:: Directions ::
Report each line of the data that has "shown" somewhere in it.

:: Input data ::
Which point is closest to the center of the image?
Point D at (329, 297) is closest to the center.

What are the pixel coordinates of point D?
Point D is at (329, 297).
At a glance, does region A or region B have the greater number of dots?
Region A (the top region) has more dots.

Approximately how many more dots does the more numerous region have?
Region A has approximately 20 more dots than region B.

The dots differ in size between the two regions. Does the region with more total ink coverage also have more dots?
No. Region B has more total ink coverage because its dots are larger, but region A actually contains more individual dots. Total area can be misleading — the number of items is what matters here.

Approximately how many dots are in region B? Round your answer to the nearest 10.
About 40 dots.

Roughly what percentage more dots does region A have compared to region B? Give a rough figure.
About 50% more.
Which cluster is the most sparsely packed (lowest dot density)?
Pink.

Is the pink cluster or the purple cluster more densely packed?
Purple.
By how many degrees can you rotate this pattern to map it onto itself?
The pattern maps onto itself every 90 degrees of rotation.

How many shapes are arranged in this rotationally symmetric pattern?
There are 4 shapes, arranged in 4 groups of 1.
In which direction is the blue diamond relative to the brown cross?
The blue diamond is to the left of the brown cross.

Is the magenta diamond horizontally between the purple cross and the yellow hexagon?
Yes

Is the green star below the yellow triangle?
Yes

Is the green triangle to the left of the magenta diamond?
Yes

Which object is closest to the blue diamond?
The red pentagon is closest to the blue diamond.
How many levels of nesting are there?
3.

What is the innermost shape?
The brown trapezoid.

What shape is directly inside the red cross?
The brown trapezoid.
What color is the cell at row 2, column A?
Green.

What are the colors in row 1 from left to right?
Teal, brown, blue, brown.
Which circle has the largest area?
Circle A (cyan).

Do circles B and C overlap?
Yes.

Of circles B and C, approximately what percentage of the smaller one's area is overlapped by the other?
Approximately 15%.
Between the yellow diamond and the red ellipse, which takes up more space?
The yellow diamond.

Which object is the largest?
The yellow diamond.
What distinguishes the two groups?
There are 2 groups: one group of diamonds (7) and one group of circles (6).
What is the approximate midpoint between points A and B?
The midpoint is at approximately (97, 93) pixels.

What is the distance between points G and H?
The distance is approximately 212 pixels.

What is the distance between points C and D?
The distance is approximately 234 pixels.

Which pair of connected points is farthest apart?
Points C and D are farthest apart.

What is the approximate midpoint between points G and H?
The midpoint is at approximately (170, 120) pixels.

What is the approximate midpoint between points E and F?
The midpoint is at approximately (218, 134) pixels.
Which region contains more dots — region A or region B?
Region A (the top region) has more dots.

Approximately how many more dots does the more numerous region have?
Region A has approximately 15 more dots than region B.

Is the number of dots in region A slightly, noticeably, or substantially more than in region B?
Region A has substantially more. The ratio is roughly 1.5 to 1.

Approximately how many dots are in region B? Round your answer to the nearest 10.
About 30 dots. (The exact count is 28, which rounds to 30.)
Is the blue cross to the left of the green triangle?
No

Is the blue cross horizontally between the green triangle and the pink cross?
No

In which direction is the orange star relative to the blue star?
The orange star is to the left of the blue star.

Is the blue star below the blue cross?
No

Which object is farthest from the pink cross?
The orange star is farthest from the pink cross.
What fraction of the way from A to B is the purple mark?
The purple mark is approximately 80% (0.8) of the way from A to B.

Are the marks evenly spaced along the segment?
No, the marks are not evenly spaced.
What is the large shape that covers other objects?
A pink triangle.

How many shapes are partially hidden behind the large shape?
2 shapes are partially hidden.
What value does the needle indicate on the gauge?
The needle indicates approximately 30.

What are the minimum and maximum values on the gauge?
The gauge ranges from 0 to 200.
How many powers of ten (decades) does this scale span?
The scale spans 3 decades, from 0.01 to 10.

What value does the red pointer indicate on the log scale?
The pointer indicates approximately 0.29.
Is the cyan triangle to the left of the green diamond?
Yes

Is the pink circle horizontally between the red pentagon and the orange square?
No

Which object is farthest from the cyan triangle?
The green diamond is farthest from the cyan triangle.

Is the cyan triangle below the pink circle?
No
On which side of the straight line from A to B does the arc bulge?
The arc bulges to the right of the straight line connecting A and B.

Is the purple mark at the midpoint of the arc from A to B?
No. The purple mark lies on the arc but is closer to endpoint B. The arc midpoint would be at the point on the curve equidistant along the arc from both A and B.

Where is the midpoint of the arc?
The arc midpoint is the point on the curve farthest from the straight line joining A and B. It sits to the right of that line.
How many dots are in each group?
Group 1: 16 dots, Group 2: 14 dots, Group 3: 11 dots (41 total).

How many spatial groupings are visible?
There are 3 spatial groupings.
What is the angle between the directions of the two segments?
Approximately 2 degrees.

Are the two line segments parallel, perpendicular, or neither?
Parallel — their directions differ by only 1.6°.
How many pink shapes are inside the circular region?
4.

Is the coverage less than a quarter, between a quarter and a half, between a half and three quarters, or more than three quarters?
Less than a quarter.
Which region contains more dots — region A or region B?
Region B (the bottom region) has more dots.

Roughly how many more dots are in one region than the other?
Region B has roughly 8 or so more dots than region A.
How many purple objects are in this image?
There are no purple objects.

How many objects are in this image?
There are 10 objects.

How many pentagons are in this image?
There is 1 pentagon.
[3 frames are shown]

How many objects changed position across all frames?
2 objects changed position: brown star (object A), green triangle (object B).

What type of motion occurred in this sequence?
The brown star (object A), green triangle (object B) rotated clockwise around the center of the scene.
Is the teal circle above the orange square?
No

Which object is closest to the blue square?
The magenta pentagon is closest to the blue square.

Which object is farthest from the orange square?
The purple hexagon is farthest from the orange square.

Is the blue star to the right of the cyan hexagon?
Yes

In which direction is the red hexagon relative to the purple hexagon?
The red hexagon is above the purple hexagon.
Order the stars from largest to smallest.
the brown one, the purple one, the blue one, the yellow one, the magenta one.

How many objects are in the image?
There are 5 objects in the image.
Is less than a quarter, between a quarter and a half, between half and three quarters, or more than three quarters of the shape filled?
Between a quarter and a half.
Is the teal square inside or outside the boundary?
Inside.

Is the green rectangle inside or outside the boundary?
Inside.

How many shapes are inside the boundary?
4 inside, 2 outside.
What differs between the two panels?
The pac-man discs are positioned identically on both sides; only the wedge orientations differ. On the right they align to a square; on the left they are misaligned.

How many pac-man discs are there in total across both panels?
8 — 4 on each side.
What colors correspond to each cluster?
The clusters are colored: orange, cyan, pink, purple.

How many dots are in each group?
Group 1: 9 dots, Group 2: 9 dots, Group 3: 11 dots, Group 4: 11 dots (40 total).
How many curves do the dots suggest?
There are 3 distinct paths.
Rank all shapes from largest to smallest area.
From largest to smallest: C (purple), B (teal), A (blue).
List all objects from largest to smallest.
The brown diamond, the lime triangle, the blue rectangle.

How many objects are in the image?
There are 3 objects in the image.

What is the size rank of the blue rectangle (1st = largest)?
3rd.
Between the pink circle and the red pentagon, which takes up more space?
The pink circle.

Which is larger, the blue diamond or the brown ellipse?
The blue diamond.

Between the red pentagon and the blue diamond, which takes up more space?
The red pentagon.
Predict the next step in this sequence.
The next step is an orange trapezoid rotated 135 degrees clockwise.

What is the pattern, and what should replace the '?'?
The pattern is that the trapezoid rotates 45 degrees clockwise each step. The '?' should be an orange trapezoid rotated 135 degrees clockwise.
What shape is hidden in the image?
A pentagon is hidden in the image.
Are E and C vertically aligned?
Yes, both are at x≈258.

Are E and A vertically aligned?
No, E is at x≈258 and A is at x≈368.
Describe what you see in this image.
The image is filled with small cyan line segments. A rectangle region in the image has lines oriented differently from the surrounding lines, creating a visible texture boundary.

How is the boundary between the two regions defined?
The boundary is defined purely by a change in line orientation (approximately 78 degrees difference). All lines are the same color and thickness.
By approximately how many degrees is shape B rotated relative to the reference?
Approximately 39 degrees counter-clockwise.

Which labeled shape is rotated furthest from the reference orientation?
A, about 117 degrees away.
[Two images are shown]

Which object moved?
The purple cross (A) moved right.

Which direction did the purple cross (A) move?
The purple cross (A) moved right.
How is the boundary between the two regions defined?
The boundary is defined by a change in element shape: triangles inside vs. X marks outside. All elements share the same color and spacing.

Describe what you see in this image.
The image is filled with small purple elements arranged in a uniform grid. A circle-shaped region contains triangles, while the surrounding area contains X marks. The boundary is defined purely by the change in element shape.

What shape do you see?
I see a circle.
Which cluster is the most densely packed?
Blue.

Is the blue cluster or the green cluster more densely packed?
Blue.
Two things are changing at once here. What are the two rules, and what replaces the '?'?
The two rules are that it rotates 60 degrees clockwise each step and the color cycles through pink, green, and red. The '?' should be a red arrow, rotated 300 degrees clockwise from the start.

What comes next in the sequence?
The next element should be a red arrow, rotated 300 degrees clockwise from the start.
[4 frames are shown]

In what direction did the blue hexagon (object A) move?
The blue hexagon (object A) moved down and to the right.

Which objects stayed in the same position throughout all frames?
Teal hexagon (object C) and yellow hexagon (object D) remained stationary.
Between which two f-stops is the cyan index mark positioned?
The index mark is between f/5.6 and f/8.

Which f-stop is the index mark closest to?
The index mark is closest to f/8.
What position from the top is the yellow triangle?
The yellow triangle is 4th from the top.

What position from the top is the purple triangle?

:: Answer to the exercise ::
[3 frames are shown]
[Two images are shown]
[4 frames are shown]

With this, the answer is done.